What you return should match the entries below exactly, only without the images.

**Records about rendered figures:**
========================

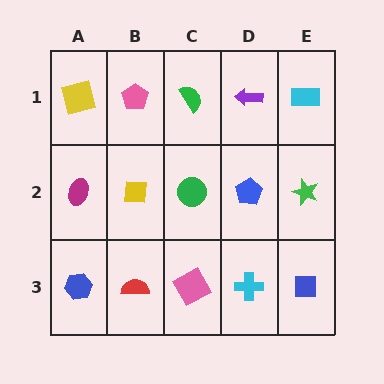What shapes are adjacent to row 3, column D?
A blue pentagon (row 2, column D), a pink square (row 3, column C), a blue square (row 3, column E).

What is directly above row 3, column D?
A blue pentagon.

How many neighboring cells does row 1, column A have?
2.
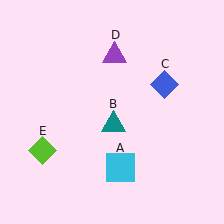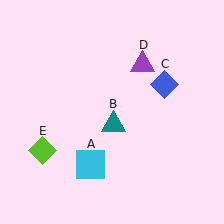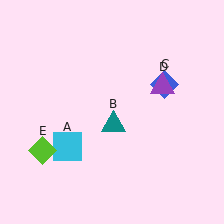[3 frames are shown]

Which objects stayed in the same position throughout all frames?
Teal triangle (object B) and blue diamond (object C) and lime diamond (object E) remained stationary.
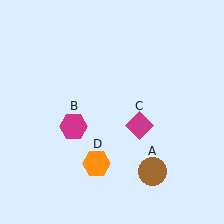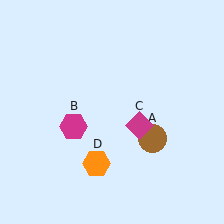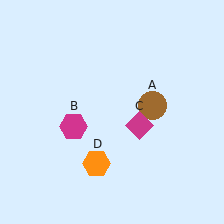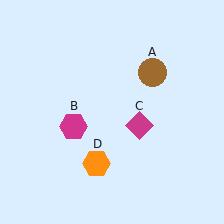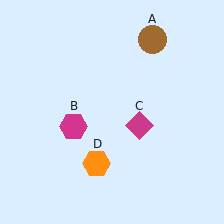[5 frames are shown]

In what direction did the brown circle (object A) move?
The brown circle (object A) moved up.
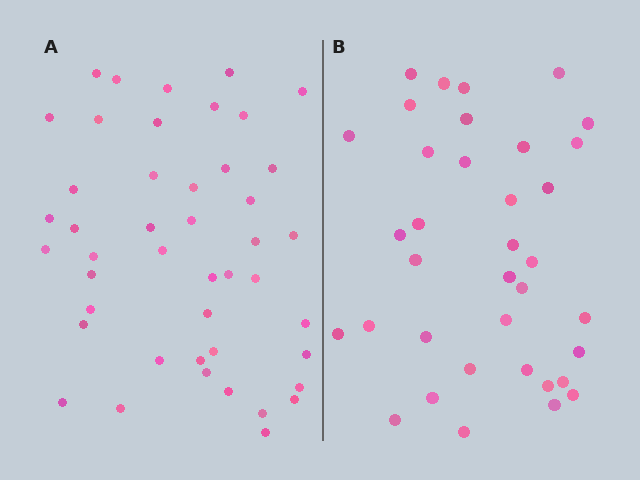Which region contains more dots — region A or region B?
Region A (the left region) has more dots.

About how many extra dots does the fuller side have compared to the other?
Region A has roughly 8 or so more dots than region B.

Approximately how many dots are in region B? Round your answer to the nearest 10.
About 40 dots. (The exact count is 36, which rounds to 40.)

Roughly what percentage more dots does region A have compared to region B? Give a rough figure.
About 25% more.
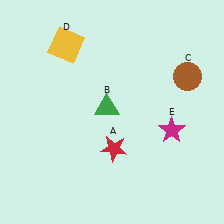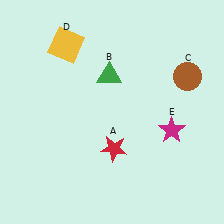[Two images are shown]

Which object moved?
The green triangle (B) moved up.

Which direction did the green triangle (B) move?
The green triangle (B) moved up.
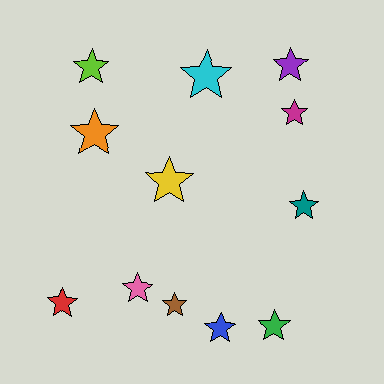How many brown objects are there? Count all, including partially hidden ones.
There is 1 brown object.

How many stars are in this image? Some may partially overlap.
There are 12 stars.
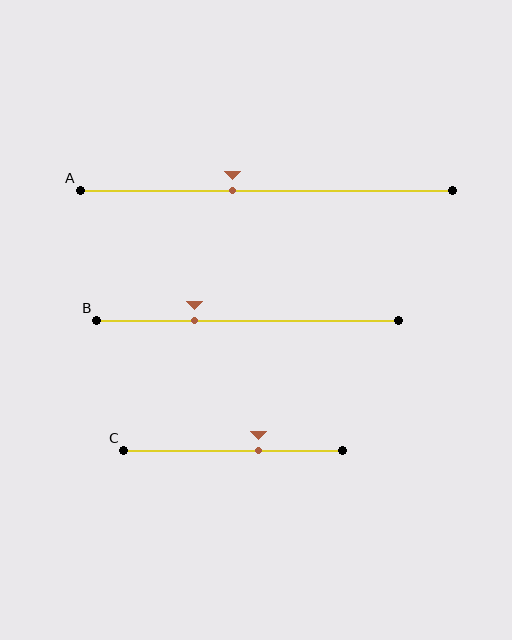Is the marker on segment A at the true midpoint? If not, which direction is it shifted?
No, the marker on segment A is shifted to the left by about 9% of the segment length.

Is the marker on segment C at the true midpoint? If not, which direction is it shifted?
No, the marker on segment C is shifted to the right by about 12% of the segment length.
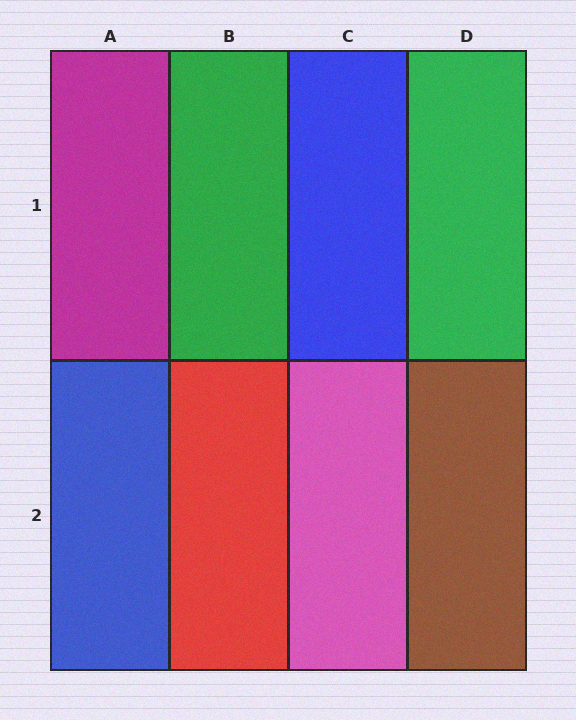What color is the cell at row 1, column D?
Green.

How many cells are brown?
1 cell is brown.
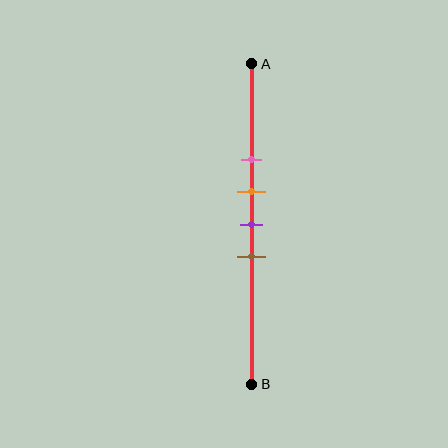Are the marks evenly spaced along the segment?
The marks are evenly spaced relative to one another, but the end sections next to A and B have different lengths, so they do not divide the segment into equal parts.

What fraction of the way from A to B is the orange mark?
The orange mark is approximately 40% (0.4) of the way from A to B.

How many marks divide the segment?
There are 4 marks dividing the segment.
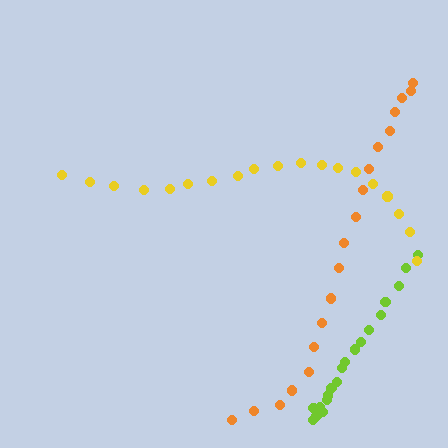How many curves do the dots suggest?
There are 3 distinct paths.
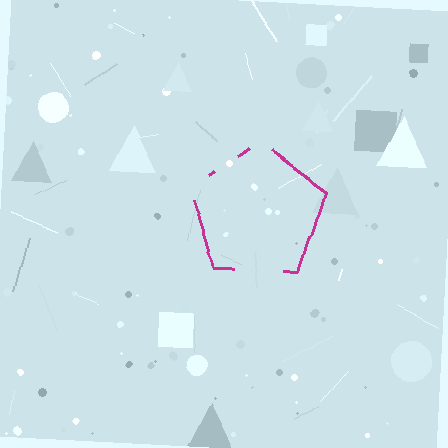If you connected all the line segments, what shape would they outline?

========================

**Reply:**
What shapes are adjacent to row 3, column D?
A blue pentagon (row 2, column D), a pink square (row 3, column C), a blue square (row 3, column E).

What is directly above row 3, column D?
A blue pentagon.

How many neighboring cells does row 1, column A have?
2.
[3 frames are shown]

Which objects stayed in the same position throughout all frames?
Teal triangle (object B) and blue diamond (object C) and lime diamond (object E) remained stationary.
[5 frames are shown]

In what direction did the brown circle (object A) move?
The brown circle (object A) moved up.
Which region contains more dots — region A or region B?
Region A (the left region) has more dots.

About how many extra dots does the fuller side have compared to the other?
Region A has roughly 8 or so more dots than region B.

Approximately how many dots are in region B? Round your answer to the nearest 10.
About 40 dots. (The exact count is 36, which rounds to 40.)

Roughly what percentage more dots does region A have compared to region B? Give a rough figure.
About 25% more.
[Two images are shown]

Which object moved?
The green triangle (B) moved up.

Which direction did the green triangle (B) move?
The green triangle (B) moved up.
How many brown objects are there? Count all, including partially hidden ones.
There is 1 brown object.

How many stars are in this image? Some may partially overlap.
There are 12 stars.
Is the marker on segment A at the true midpoint? If not, which direction is it shifted?
No, the marker on segment A is shifted to the left by about 9% of the segment length.

Is the marker on segment C at the true midpoint? If not, which direction is it shifted?
No, the marker on segment C is shifted to the right by about 12% of the segment length.
What color is the cell at row 1, column D?
Green.

How many cells are brown?
1 cell is brown.
Are the marks evenly spaced along the segment?
The marks are evenly spaced relative to one another, but the end sections next to A and B have different lengths, so they do not divide the segment into equal parts.

What fraction of the way from A to B is the orange mark?
The orange mark is approximately 40% (0.4) of the way from A to B.

How many marks divide the segment?
There are 4 marks dividing the segment.
How many curves do the dots suggest?
There are 3 distinct paths.
If you connected all the line segments, what shape would they outline?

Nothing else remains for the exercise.